• **Materials provided**
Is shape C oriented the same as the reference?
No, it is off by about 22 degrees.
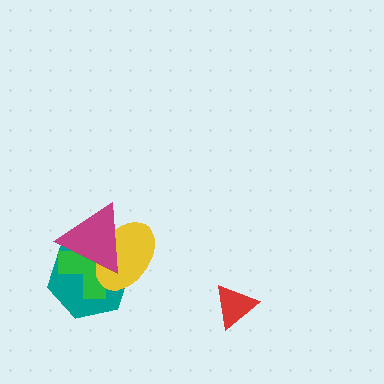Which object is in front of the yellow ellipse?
The magenta triangle is in front of the yellow ellipse.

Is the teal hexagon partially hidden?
Yes, it is partially covered by another shape.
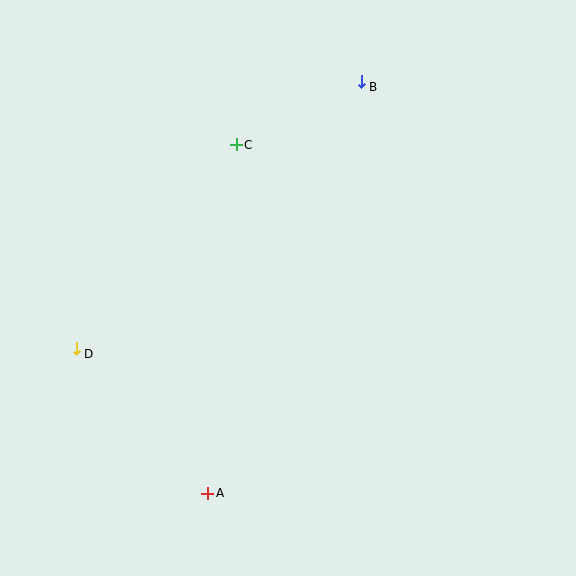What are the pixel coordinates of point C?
Point C is at (236, 145).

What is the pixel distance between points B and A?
The distance between B and A is 434 pixels.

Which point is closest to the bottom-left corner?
Point A is closest to the bottom-left corner.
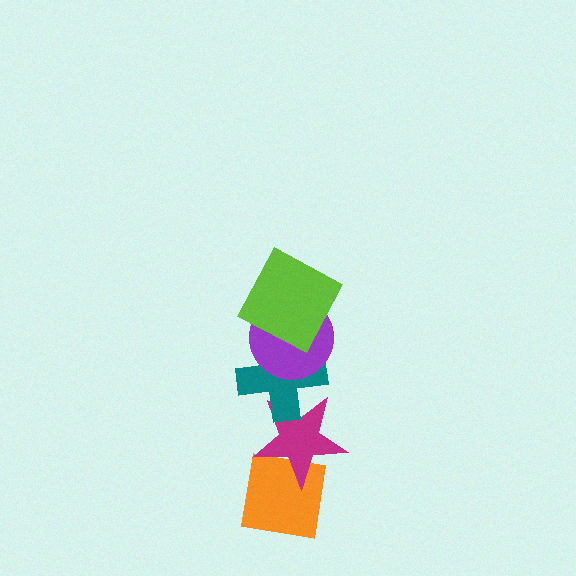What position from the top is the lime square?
The lime square is 1st from the top.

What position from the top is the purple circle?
The purple circle is 2nd from the top.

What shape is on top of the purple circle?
The lime square is on top of the purple circle.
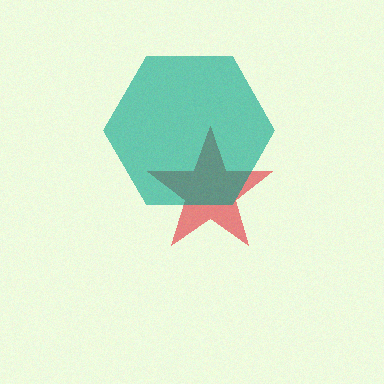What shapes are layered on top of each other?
The layered shapes are: a red star, a teal hexagon.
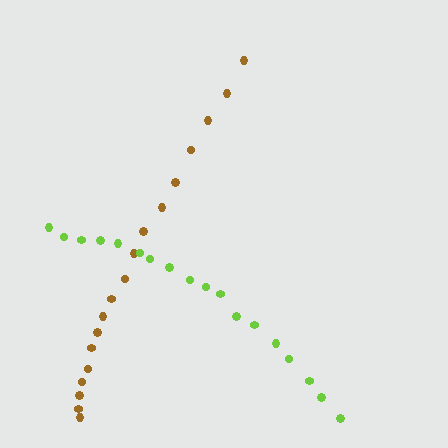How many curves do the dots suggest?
There are 2 distinct paths.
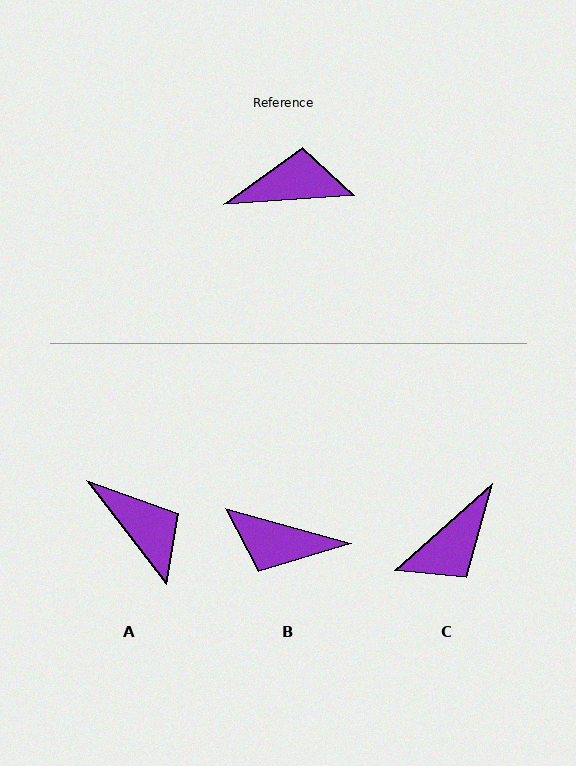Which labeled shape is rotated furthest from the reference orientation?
B, about 160 degrees away.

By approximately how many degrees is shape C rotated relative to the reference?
Approximately 142 degrees clockwise.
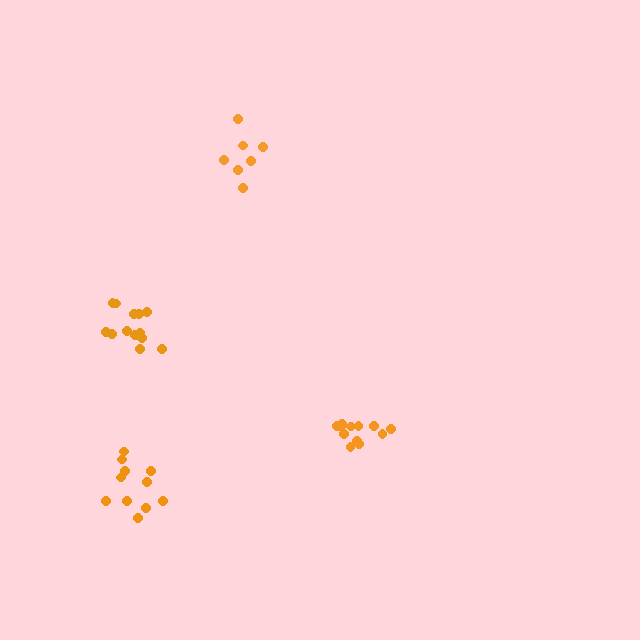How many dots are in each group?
Group 1: 12 dots, Group 2: 8 dots, Group 3: 11 dots, Group 4: 13 dots (44 total).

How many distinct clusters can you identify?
There are 4 distinct clusters.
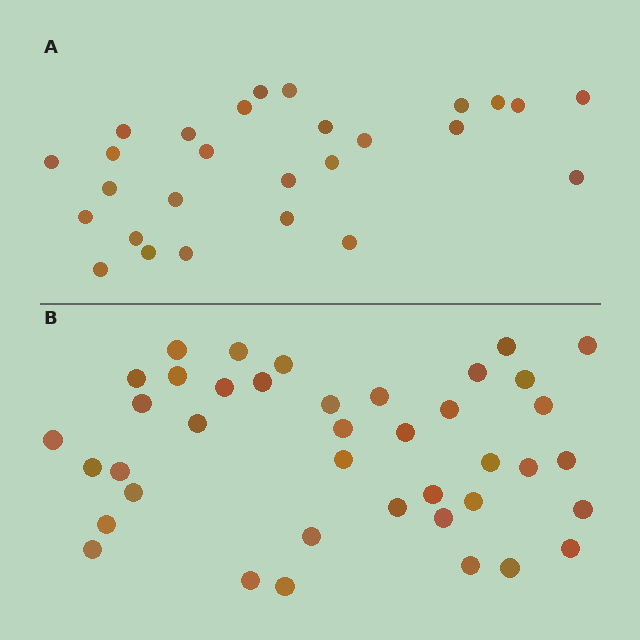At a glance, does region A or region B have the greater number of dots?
Region B (the bottom region) has more dots.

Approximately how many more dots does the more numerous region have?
Region B has approximately 15 more dots than region A.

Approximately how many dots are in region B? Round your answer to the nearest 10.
About 40 dots.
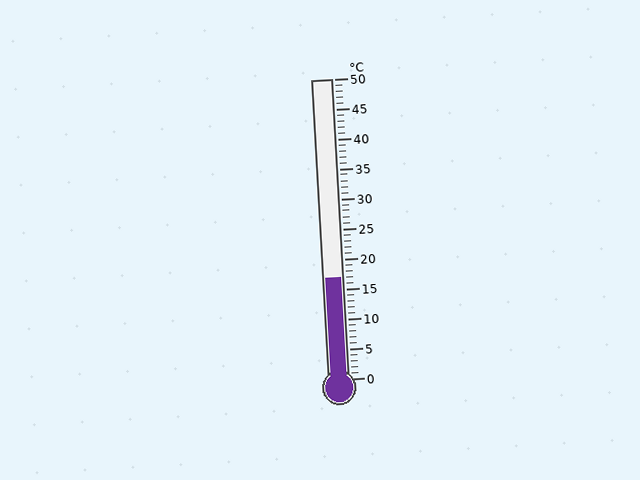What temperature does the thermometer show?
The thermometer shows approximately 17°C.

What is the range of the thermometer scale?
The thermometer scale ranges from 0°C to 50°C.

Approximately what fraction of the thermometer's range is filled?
The thermometer is filled to approximately 35% of its range.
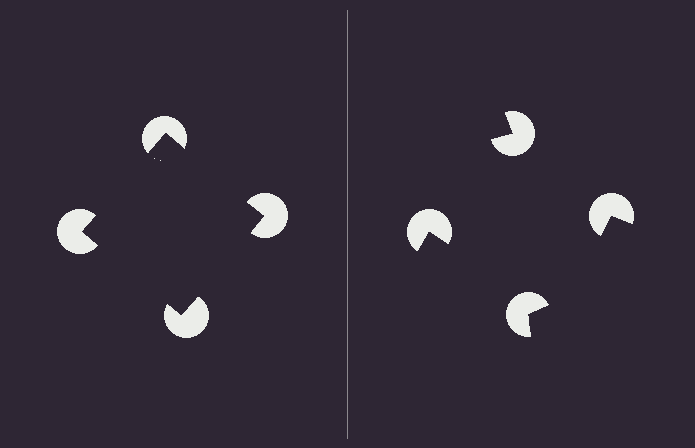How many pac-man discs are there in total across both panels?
8 — 4 on each side.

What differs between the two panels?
The pac-man discs are positioned identically on both sides; only the wedge orientations differ. On the left they align to a square; on the right they are misaligned.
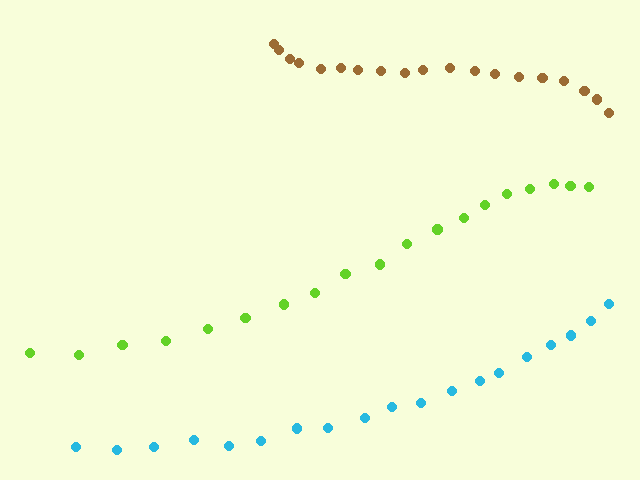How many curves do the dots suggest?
There are 3 distinct paths.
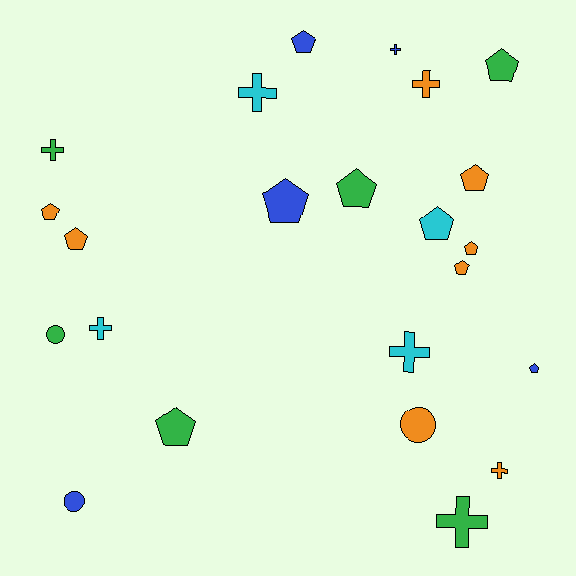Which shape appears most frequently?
Pentagon, with 12 objects.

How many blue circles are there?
There is 1 blue circle.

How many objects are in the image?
There are 23 objects.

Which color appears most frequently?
Orange, with 8 objects.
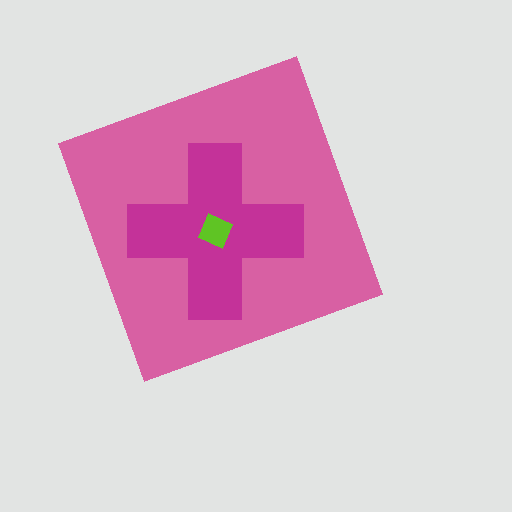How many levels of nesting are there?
3.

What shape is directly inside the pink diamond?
The magenta cross.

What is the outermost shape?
The pink diamond.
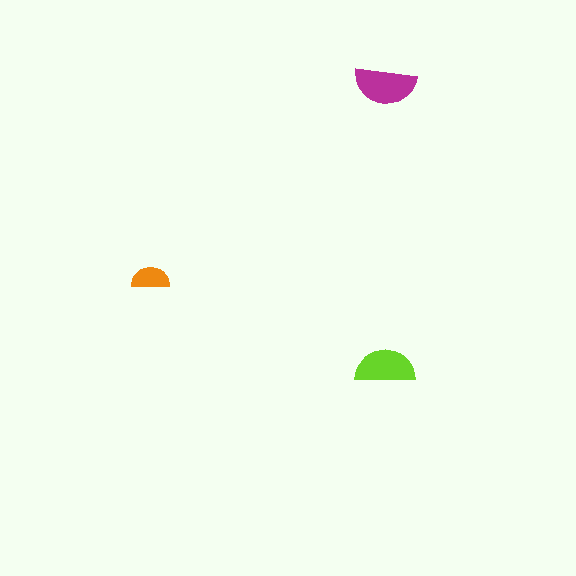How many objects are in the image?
There are 3 objects in the image.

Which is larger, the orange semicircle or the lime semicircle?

• **What the task asks**
With the pictures left out, transcribe the material exactly.

• **The output**
Is shape C oriented the same as the reference?
No, it is off by about 22 degrees.
Which object is in front of the yellow ellipse?
The magenta triangle is in front of the yellow ellipse.

Is the teal hexagon partially hidden?
Yes, it is partially covered by another shape.
What are the pixel coordinates of point C?
Point C is at (236, 145).

What is the pixel distance between points B and A?
The distance between B and A is 434 pixels.

Which point is closest to the bottom-left corner?
Point A is closest to the bottom-left corner.
What position from the top is the lime square?
The lime square is 1st from the top.

What position from the top is the purple circle?
The purple circle is 2nd from the top.

What shape is on top of the purple circle?
The lime square is on top of the purple circle.
What shapes are layered on top of each other?
The layered shapes are: a red star, a teal hexagon.
How many curves do the dots suggest?
There are 2 distinct paths.
Which labeled shape is rotated furthest from the reference orientation?
B, about 160 degrees away.

By approximately how many degrees is shape C rotated relative to the reference?
Approximately 142 degrees clockwise.
How many dots are in each group?
Group 1: 12 dots, Group 2: 8 dots, Group 3: 11 dots, Group 4: 13 dots (44 total).

How many distinct clusters can you identify?
There are 4 distinct clusters.
At a glance, does region A or region B have the greater number of dots?
Region B (the bottom region) has more dots.

Approximately how many more dots does the more numerous region have?
Region B has approximately 15 more dots than region A.

Approximately how many dots are in region B? Round your answer to the nearest 10.
About 40 dots.
What temperature does the thermometer show?
The thermometer shows approximately 17°C.

What is the range of the thermometer scale?
The thermometer scale ranges from 0°C to 50°C.

Approximately what fraction of the thermometer's range is filled?
The thermometer is filled to approximately 35% of its range.
How many pac-man discs are there in total across both panels?
8 — 4 on each side.

What differs between the two panels?
The pac-man discs are positioned identically on both sides; only the wedge orientations differ. On the left they align to a square; on the right they are misaligned.
How many curves do the dots suggest?
There are 3 distinct paths.
Which shape appears most frequently?
Pentagon, with 12 objects.

How many blue circles are there?
There is 1 blue circle.

How many objects are in the image?
There are 23 objects.

Which color appears most frequently?
Orange, with 8 objects.
How many levels of nesting are there?
3.

What shape is directly inside the pink diamond?
The magenta cross.

What is the outermost shape?
The pink diamond.
How many objects are in the image?
There are 3 objects in the image.

Which is larger, the orange semicircle or the lime semicircle?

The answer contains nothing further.